Objective =>
For the listing that follows, give again exactly the lines from the one with "What colors correspond to each cluster?" to the one with "How many dots are in each group?", including both.

Extracted information =>
----------

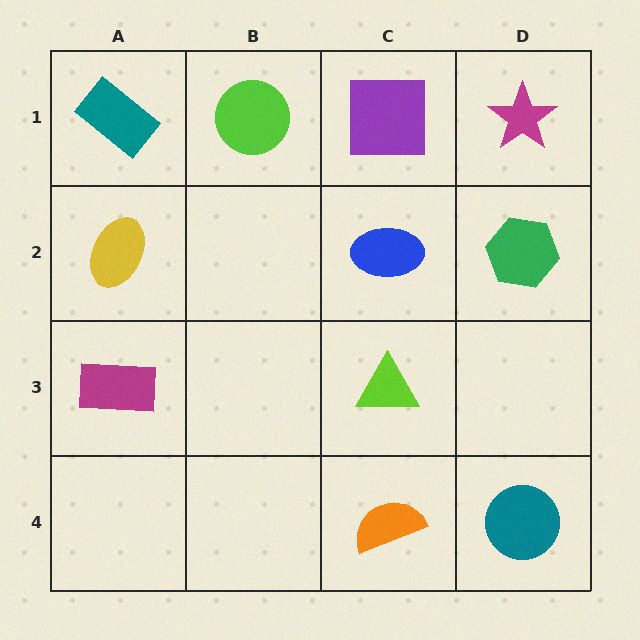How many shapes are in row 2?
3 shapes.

----------

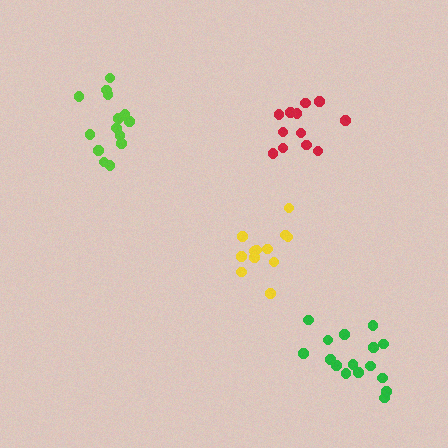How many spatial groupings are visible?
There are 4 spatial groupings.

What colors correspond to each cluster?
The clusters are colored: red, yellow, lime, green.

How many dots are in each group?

----------

Exercise solution =>
What colors correspond to each cluster?
The clusters are colored: red, yellow, lime, green.

How many dots are in each group?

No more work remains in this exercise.